# CHALLENGE:
Return the records word for word. Any pictures in them are not part of the copy.

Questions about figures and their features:
------
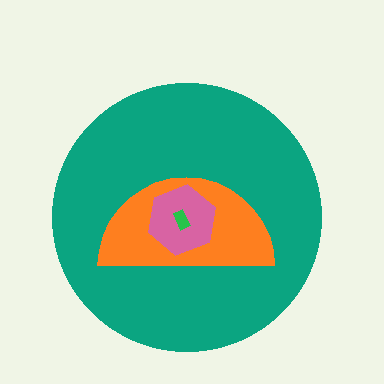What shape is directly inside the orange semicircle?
The pink hexagon.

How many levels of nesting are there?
4.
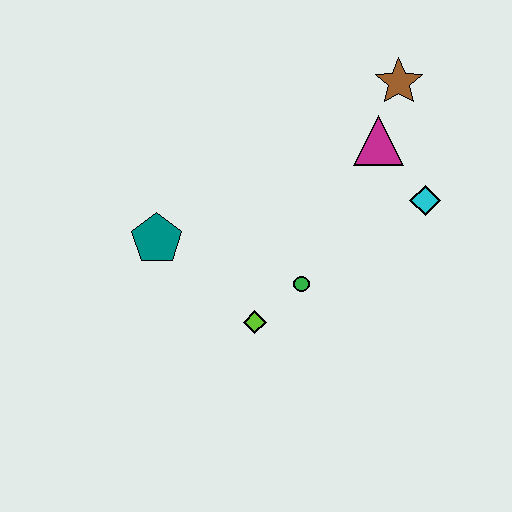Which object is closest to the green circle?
The lime diamond is closest to the green circle.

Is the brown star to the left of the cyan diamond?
Yes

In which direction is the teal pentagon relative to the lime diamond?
The teal pentagon is to the left of the lime diamond.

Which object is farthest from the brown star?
The teal pentagon is farthest from the brown star.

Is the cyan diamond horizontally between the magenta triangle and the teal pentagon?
No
------
# REPLY:
What shape is directly inside the orange semicircle?
The pink hexagon.

How many levels of nesting are there?
4.
Which object is closest to the green circle?
The lime diamond is closest to the green circle.

Is the brown star to the left of the cyan diamond?
Yes

In which direction is the teal pentagon relative to the lime diamond?
The teal pentagon is to the left of the lime diamond.

Which object is farthest from the brown star?
The teal pentagon is farthest from the brown star.

Is the cyan diamond horizontally between the magenta triangle and the teal pentagon?
No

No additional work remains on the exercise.